[Begin Data listing]

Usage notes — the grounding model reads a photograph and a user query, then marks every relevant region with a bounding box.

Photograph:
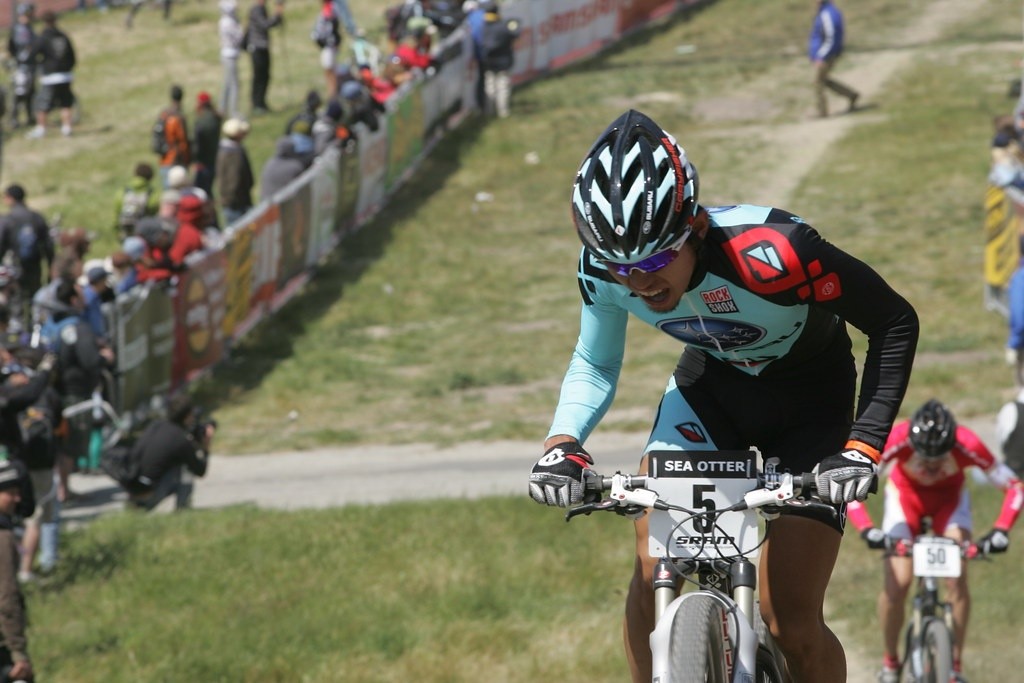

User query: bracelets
[845,440,884,465]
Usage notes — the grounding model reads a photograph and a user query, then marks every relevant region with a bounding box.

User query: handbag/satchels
[7,212,42,259]
[99,434,141,484]
[151,109,177,154]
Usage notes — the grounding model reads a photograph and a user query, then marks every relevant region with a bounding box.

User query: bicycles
[878,522,997,683]
[564,451,880,683]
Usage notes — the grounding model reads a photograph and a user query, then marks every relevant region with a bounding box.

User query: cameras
[191,407,216,442]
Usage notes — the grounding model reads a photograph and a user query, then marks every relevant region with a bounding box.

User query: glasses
[594,245,682,278]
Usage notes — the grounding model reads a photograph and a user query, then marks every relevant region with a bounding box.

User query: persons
[808,0,859,119]
[0,0,523,232]
[0,162,221,587]
[528,110,919,683]
[982,78,1024,483]
[846,400,1024,683]
[0,458,36,683]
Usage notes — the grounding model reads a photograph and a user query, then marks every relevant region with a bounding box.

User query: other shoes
[877,664,902,683]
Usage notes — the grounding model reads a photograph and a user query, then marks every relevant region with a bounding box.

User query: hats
[0,445,21,490]
[326,99,342,114]
[221,118,250,138]
[177,193,204,223]
[342,81,359,99]
[15,2,33,14]
[165,164,186,187]
[88,267,112,282]
[199,91,210,107]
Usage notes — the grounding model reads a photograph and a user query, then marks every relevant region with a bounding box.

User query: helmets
[571,109,700,265]
[907,397,957,458]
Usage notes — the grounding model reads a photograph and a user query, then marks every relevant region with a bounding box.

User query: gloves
[812,447,878,504]
[859,527,892,552]
[528,442,602,517]
[977,529,1009,555]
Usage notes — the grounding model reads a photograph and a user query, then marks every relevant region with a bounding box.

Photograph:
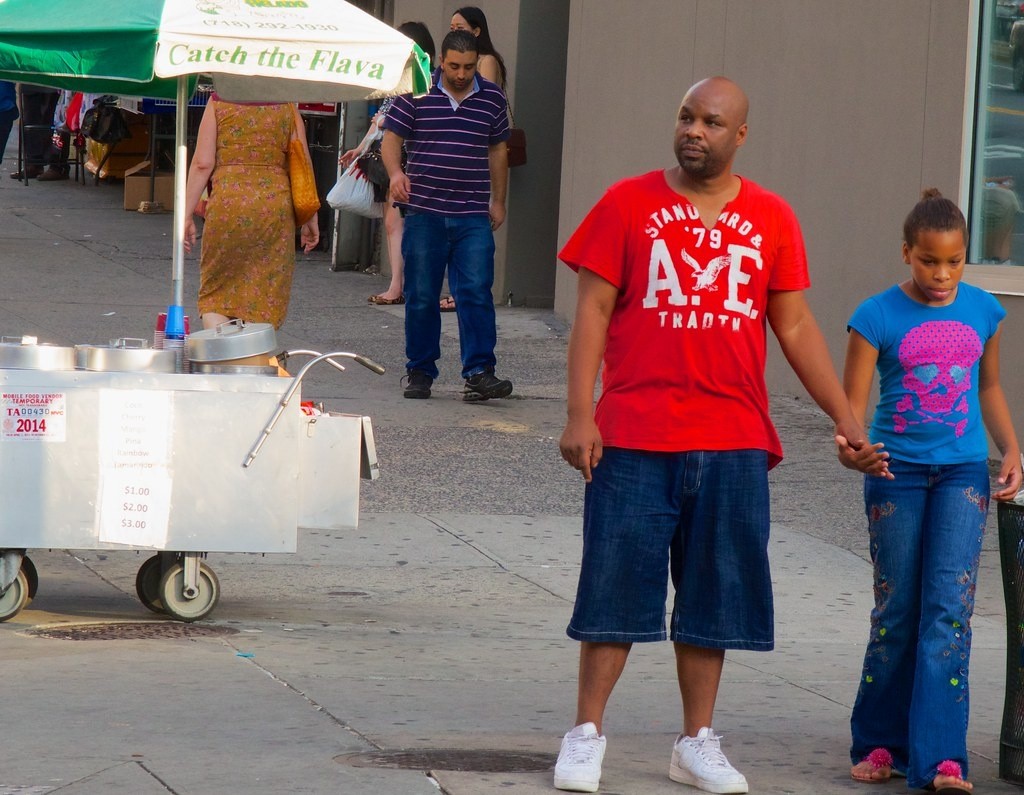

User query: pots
[75,337,176,374]
[184,319,278,375]
[0,335,77,371]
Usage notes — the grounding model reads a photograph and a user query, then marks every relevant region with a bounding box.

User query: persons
[10,83,58,179]
[36,131,71,181]
[554,77,893,793]
[0,80,17,163]
[338,18,456,312]
[184,89,319,331]
[381,30,513,402]
[834,186,1024,795]
[439,6,508,311]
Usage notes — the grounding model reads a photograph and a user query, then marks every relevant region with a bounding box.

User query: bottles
[153,306,192,373]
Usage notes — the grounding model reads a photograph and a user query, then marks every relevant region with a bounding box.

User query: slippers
[440,297,456,312]
[850,748,892,784]
[932,760,972,795]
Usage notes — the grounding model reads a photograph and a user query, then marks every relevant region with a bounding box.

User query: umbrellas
[0,0,432,336]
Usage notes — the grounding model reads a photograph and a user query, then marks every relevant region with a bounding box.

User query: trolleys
[0,350,388,624]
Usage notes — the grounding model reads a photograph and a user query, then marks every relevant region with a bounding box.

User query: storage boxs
[123,161,176,212]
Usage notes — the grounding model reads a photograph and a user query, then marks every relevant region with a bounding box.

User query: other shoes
[368,293,381,302]
[377,295,403,305]
[37,166,70,181]
[9,168,36,178]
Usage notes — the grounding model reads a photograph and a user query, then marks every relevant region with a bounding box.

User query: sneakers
[669,726,748,794]
[461,367,513,401]
[553,722,607,792]
[400,370,433,400]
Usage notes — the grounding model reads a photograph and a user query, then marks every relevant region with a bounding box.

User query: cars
[1006,19,1024,95]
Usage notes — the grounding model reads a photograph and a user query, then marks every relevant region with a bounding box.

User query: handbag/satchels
[356,136,406,187]
[326,118,384,219]
[505,128,528,168]
[287,137,320,227]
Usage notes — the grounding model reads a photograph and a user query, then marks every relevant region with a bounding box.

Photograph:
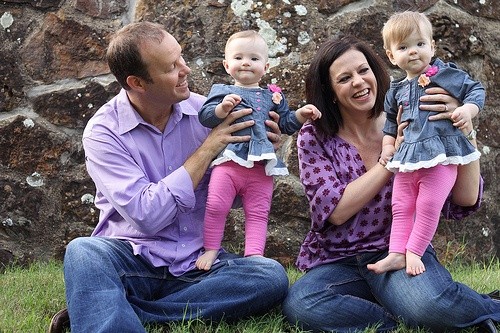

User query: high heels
[487,290,500,301]
[479,318,499,333]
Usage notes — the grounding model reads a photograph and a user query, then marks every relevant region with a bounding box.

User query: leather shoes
[48,308,70,333]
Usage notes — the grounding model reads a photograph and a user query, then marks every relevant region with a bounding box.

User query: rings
[445,105,449,111]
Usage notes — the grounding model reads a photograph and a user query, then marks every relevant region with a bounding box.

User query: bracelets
[466,130,476,140]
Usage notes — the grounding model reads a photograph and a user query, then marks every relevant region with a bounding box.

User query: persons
[194,30,323,270]
[367,10,484,276]
[49,22,289,333]
[282,34,500,333]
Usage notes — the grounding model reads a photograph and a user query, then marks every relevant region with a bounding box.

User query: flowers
[269,84,283,104]
[418,65,438,88]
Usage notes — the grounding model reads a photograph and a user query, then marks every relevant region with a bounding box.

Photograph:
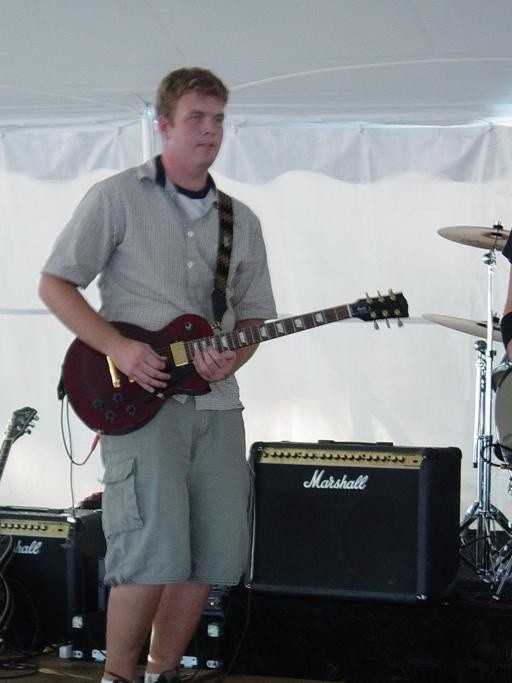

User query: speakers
[0,506,103,657]
[243,439,462,601]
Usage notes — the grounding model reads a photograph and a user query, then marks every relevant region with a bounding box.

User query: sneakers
[139,668,185,683]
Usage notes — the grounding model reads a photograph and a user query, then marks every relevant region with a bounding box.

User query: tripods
[460,254,512,604]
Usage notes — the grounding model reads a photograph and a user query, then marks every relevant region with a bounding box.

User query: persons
[37,66,277,682]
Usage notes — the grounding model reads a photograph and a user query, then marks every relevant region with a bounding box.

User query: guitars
[1,407,39,642]
[63,290,408,435]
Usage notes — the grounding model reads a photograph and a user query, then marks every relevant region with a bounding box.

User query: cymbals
[431,314,503,342]
[438,226,510,250]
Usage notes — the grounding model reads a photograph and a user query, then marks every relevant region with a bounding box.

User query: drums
[494,361,512,466]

[End Data listing]

Give all the entries again with "grounding model" changed to "detection model" wherever it occurs, keeping everything else the same, and leave out the pictures.

Usage notes — the detection model reads a photograph and a user query, then marks every relevant region with a bounding box.

Photograph:

User query: bracelets
[845,440,884,465]
Usage notes — the detection model reads a photograph and a user query, then marks every relevant region with a bounding box.

User query: handbag/satchels
[7,212,42,259]
[99,434,141,484]
[151,109,177,154]
Usage notes — the detection model reads a photograph and a user query, then marks every relevant region with a bounding box.

User query: bicycles
[878,522,997,683]
[564,451,880,683]
Usage notes — the detection model reads a photograph and a user query, then marks every relevant region with a bounding box.

User query: cameras
[191,407,216,442]
Usage notes — the detection model reads a photograph and a user query, then marks every relevant region with a bounding box.

User query: glasses
[594,245,682,278]
Usage notes — the detection model reads a photograph and a user query, then marks every relevant region with a bounding box.

User query: persons
[808,0,859,119]
[0,0,523,232]
[0,162,221,587]
[528,110,919,683]
[982,78,1024,483]
[846,400,1024,683]
[0,458,36,683]
Usage notes — the detection model reads a photograph and a user query, then marks every relevant region with a bounding box.

User query: other shoes
[877,664,902,683]
Usage notes — the detection model reads a photograph and a user query, then marks every relevant region with a bounding box.

User query: hats
[0,445,21,490]
[326,99,342,114]
[221,118,250,138]
[177,193,204,223]
[342,81,359,99]
[15,2,33,14]
[165,164,186,187]
[88,267,112,282]
[199,91,210,107]
Usage notes — the detection model reads a photograph and a user query, then marks every relevant region with a bounding box.

User query: helmets
[571,109,700,265]
[907,397,957,458]
Usage notes — the detection model reads a photograph and a user query, then marks every relevant region with a bounding box.

User query: gloves
[812,447,878,504]
[859,527,892,552]
[528,442,602,517]
[977,529,1009,555]
Usage notes — the detection model reads a photograph and a user query, then marks every relevant region with a bounding box.

Photograph:

User query: pots
[75,337,176,374]
[184,319,278,375]
[0,335,77,371]
Usage notes — the detection model reads a photograph and a user query, then marks every relevant region with a bounding box.

User query: persons
[10,83,58,179]
[36,131,71,181]
[554,77,893,793]
[0,80,17,163]
[338,18,456,312]
[184,89,319,331]
[381,30,513,402]
[834,186,1024,795]
[439,6,508,311]
Usage notes — the detection model reads a photograph and a user query, then marks every relevant region with a bounding box.

User query: bottles
[153,306,192,373]
Usage notes — the detection model reads a photograph and a user query, then marks every relevant region with a bounding box.

User query: slippers
[440,297,456,312]
[850,748,892,784]
[932,760,972,795]
Usage notes — the detection model reads a photograph and a user query, then marks every relevant region with a bounding box.

User query: umbrellas
[0,0,432,336]
Usage notes — the detection model reads a photograph and a user query, then marks every relevant region with a bounding box.

User query: trolleys
[0,350,388,624]
Usage notes — the detection model reads a photograph and a user query, then marks every relevant region with a bounding box.

User query: storage boxs
[123,161,176,212]
Usage notes — the detection model reads a photograph and a user query, then marks every relevant region with a bounding box.

User query: other shoes
[368,293,381,302]
[377,295,403,305]
[37,166,70,181]
[9,168,36,178]
Usage notes — the detection model reads a photograph and a user query, then marks every relevant region with a bounding box.

User query: sneakers
[669,726,748,794]
[461,367,513,401]
[553,722,607,792]
[400,370,433,400]
Usage notes — the detection model reads a photograph and a user query, then marks every relevant region with a bounding box.

User query: cars
[1006,19,1024,95]
Usage notes — the detection model reads a photograph and a user query, then marks every relevant region with a bounding box.

User query: handbag/satchels
[356,136,406,187]
[326,118,384,219]
[505,128,528,168]
[287,137,320,227]
Usage notes — the detection model reads a photograph and a user query, then marks every relevant region with a bounding box.

Photograph:

User query: high heels
[487,290,500,301]
[479,318,499,333]
Usage notes — the detection model reads a photograph and a user query, then marks every relevant region with a bounding box.

User query: leather shoes
[48,308,70,333]
Usage notes — the detection model reads a photograph and a user query, then marks every relevant region with a bounding box.

User query: rings
[445,105,449,111]
Usage notes — the detection model reads a photograph and a user query, then marks every relevant region with a bounding box.

User query: bracelets
[466,130,476,140]
Usage notes — the detection model reads a photograph and a user query, then marks every relevant region with a bounding box.

User query: persons
[194,30,323,270]
[367,10,484,276]
[49,22,289,333]
[282,34,500,333]
Usage notes — the detection model reads a photograph and a user query, then marks every relevant region with a bounding box.

User query: flowers
[269,84,283,104]
[418,65,438,88]
Usage notes — the detection model reads a photograph and a user query, then marks every relevant region with a bounding box.

Photograph:

User query: speakers
[0,506,103,657]
[243,439,462,601]
Usage notes — the detection model reads a photograph and a user query, then marks every relevant region with a bounding box.

User query: sneakers
[139,668,185,683]
Usage notes — the detection model reads a photograph and a user query, then marks every relevant region with a bounding box.

User query: tripods
[460,254,512,604]
Usage notes — the detection model reads a photograph and a user query, then marks every relevant region with a bounding box.

User query: persons
[37,66,277,682]
Usage notes — the detection model reads a photograph and a user query, then marks every relevant region with a bounding box.

User query: guitars
[1,407,39,642]
[63,290,408,435]
Usage notes — the detection model reads a photograph and a user query, then marks every relevant region with a bounding box.

User query: cymbals
[431,314,503,342]
[438,226,510,250]
Usage notes — the detection model reads a photograph and a user query, then marks every relevant region with a bounding box.

User query: drums
[494,361,512,466]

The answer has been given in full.